## Entries provided:

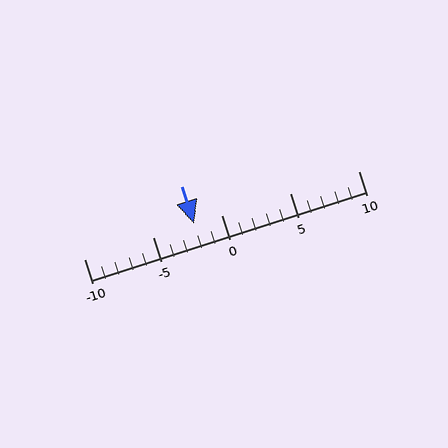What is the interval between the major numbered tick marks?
The major tick marks are spaced 5 units apart.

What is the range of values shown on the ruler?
The ruler shows values from -10 to 10.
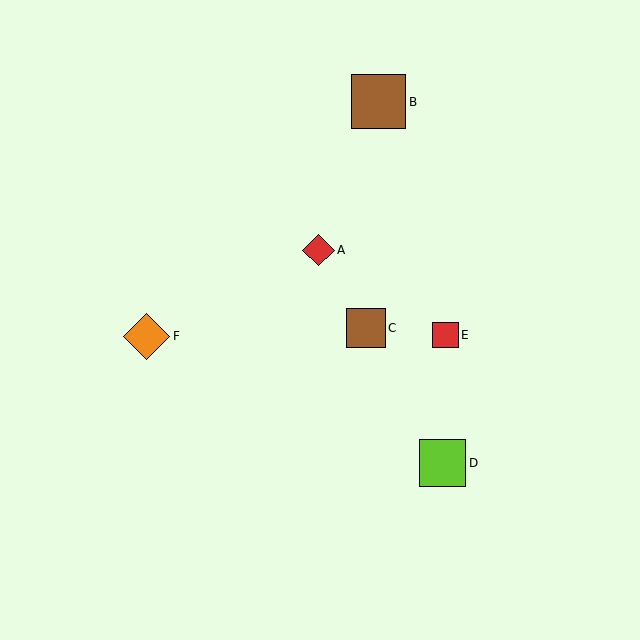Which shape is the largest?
The brown square (labeled B) is the largest.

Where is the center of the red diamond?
The center of the red diamond is at (319, 250).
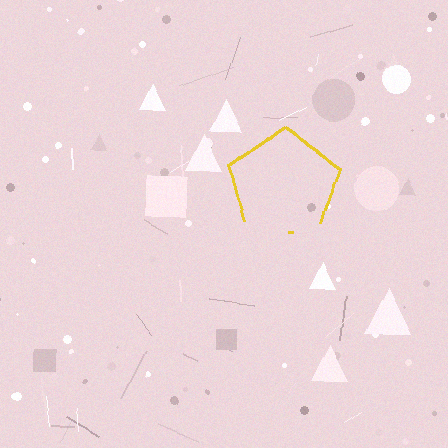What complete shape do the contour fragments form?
The contour fragments form a pentagon.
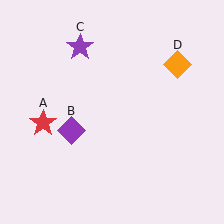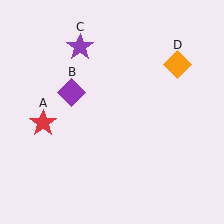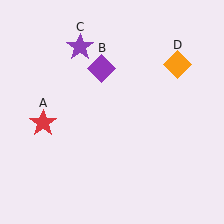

## Directions for this task:
Without the pictures, restate all of the entries above verbatim.

## Solved problem:
What is the interval between the major numbered tick marks?
The major tick marks are spaced 5 units apart.

What is the range of values shown on the ruler?
The ruler shows values from -10 to 10.
Which shape is the largest?
The brown square (labeled B) is the largest.

Where is the center of the red diamond?
The center of the red diamond is at (319, 250).
What complete shape do the contour fragments form?
The contour fragments form a pentagon.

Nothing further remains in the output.